• **Task directions**
Drop the pictures, then extract the listing word for word.

--- BEGIN Source data ---

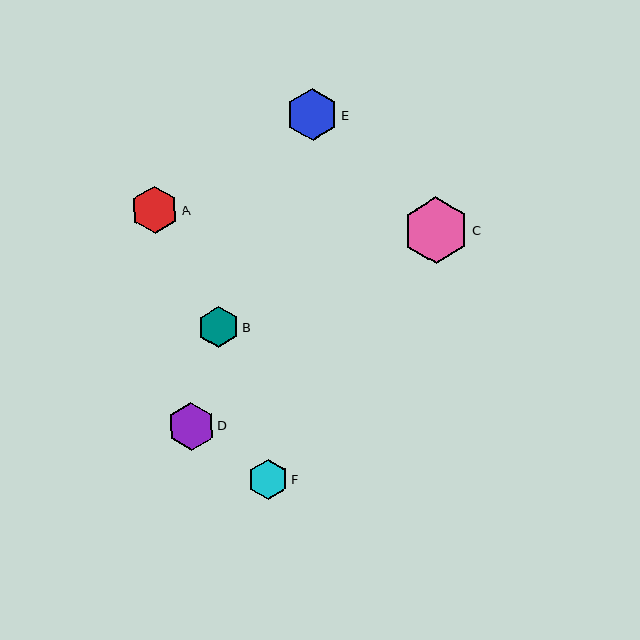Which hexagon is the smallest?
Hexagon F is the smallest with a size of approximately 40 pixels.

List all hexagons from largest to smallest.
From largest to smallest: C, E, A, D, B, F.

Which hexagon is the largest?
Hexagon C is the largest with a size of approximately 67 pixels.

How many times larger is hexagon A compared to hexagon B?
Hexagon A is approximately 1.2 times the size of hexagon B.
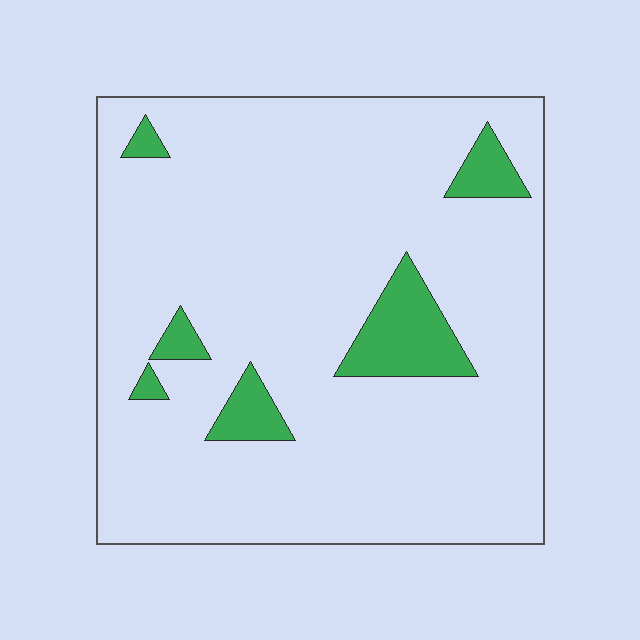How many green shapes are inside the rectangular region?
6.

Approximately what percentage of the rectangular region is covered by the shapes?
Approximately 10%.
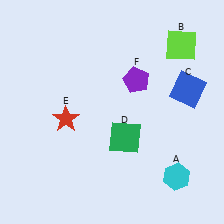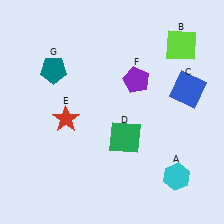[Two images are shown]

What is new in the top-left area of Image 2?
A teal pentagon (G) was added in the top-left area of Image 2.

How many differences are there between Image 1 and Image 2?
There is 1 difference between the two images.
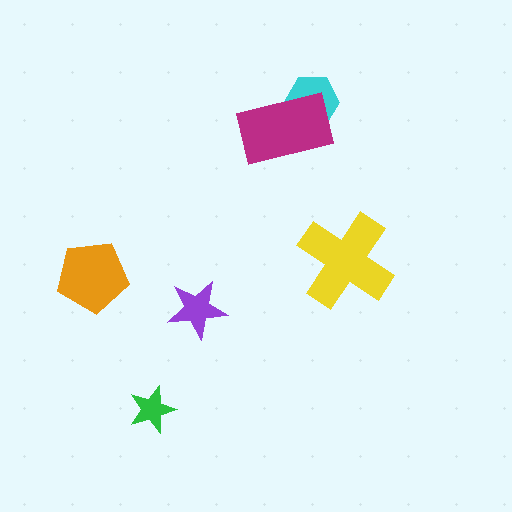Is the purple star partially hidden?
No, no other shape covers it.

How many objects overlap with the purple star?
0 objects overlap with the purple star.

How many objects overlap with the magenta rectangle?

--- END Source data ---

• **Expected answer**
Which hexagon is the smallest?
Hexagon F is the smallest with a size of approximately 40 pixels.

List all hexagons from largest to smallest.
From largest to smallest: C, E, A, D, B, F.

Which hexagon is the largest?
Hexagon C is the largest with a size of approximately 67 pixels.

How many times larger is hexagon A compared to hexagon B?
Hexagon A is approximately 1.2 times the size of hexagon B.
How many green shapes are inside the rectangular region?
6.

Approximately what percentage of the rectangular region is covered by the shapes?
Approximately 10%.
[Two images are shown]

What is new in the top-left area of Image 2?
A teal pentagon (G) was added in the top-left area of Image 2.

How many differences are there between Image 1 and Image 2?
There is 1 difference between the two images.
Is the purple star partially hidden?
No, no other shape covers it.

How many objects overlap with the purple star?
0 objects overlap with the purple star.

How many objects overlap with the magenta rectangle?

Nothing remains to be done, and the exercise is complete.